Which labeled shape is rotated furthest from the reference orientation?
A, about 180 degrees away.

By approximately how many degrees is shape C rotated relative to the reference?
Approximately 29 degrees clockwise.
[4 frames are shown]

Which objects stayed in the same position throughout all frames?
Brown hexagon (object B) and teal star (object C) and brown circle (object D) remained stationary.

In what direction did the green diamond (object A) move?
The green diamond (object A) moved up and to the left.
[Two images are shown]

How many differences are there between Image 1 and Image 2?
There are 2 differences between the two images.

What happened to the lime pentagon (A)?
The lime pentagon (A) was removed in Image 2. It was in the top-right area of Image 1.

* * *

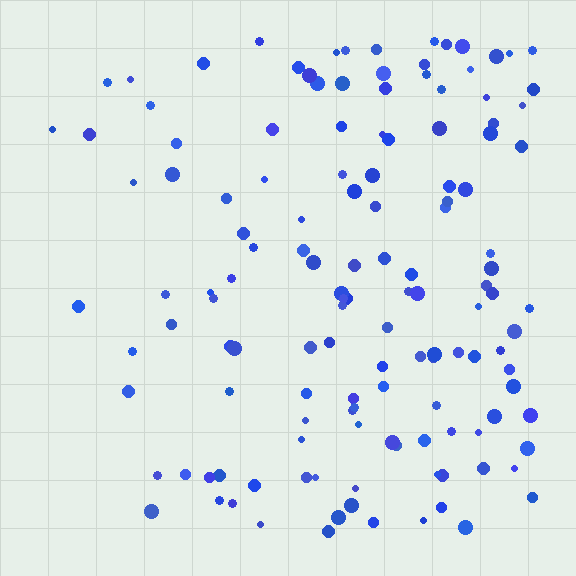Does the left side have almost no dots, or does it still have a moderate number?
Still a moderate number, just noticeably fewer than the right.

* * *

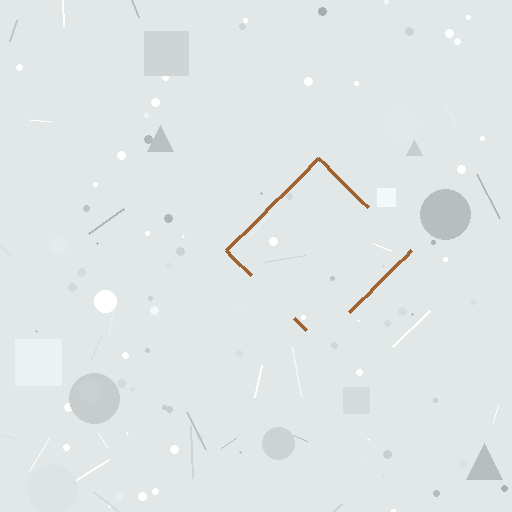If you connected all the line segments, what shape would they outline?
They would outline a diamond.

Work instructions:
Of the entries listed above, reproduce only the lines starting at the line containing "Which labeled shape" and ending at the line containing "[4 frames are shown]". Include both, exactly as they stand.

Answer to this exercise:
Which labeled shape is rotated furthest from the reference orientation?
A, about 180 degrees away.

By approximately how many degrees is shape C rotated relative to the reference?
Approximately 29 degrees clockwise.
[4 frames are shown]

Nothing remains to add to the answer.